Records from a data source
• • • • •
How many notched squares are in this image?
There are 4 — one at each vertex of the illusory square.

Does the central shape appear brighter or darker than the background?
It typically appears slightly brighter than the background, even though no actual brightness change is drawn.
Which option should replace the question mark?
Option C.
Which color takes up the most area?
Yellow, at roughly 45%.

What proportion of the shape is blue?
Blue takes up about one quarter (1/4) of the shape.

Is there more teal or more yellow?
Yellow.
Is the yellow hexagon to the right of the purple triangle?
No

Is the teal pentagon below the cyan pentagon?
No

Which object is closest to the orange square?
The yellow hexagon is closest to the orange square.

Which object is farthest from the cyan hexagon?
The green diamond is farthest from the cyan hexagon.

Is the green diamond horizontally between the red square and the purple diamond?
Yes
• • • • •
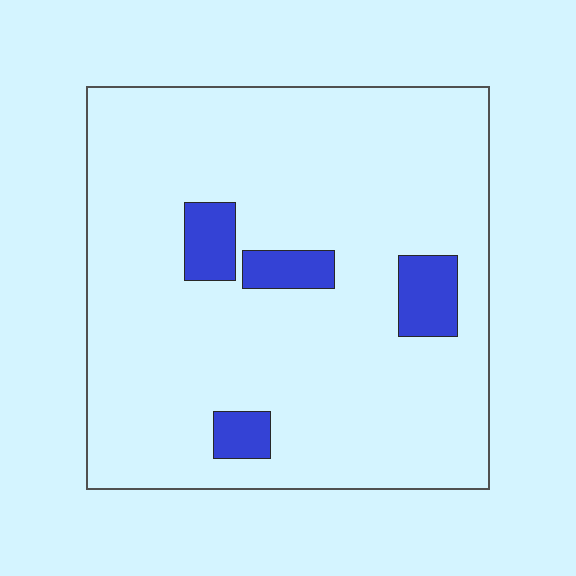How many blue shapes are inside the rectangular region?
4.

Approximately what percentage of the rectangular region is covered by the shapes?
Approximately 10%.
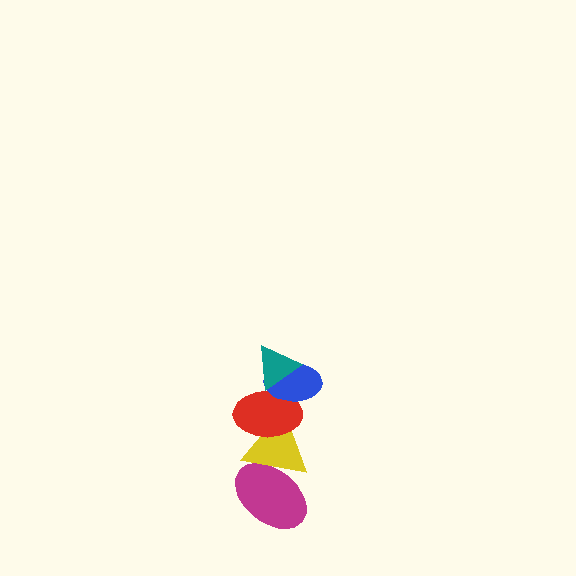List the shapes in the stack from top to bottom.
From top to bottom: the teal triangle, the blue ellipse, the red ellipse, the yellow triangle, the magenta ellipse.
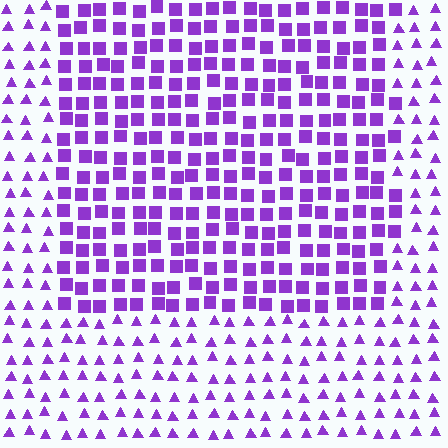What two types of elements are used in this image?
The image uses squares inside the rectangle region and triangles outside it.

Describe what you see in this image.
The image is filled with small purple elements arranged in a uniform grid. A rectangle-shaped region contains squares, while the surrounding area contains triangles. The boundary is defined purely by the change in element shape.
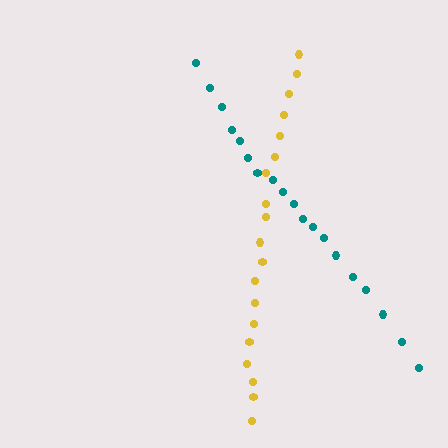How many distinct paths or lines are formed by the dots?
• • • • •
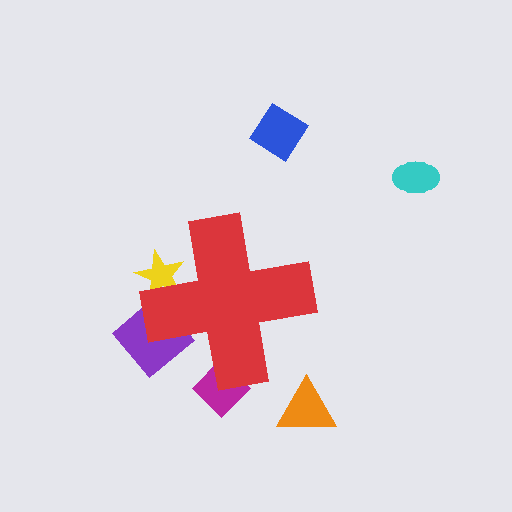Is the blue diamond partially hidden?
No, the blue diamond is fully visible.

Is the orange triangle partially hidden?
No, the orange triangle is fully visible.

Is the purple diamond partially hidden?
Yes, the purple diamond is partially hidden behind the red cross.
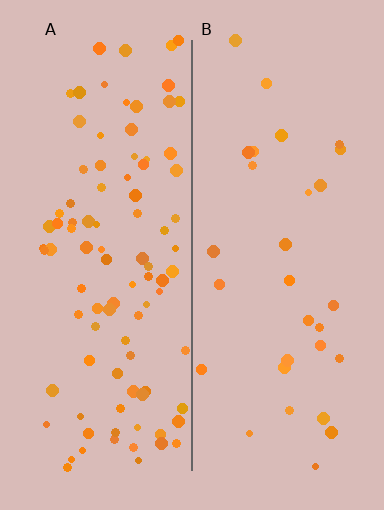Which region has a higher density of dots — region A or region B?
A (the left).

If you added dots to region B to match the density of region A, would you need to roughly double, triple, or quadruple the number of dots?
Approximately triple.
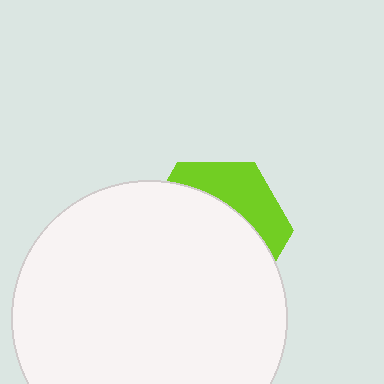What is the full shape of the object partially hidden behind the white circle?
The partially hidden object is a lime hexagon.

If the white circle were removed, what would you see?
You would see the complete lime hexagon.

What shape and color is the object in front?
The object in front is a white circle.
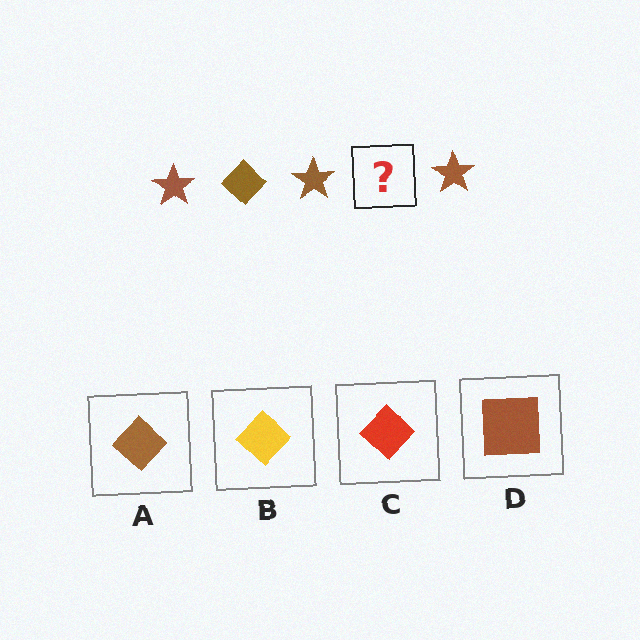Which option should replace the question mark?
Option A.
• • • • •
INSTRUCTIONS FOR THE TASK: Above this task is a listing with pictures in it. Retype only the lines from the one containing "List the shapes" through the one containing "How many distinct", both included, and not the pictures.

RESULT OF THE EXERCISE:
List the shapes in the stack from top to bottom.
From top to bottom: the teal triangle, the blue ellipse, the red ellipse, the yellow triangle, the magenta ellipse.
What two types of elements are used in this image?
The image uses squares inside the rectangle region and triangles outside it.

Describe what you see in this image.
The image is filled with small purple elements arranged in a uniform grid. A rectangle-shaped region contains squares, while the surrounding area contains triangles. The boundary is defined purely by the change in element shape.
How many distinct paths or lines are formed by the dots?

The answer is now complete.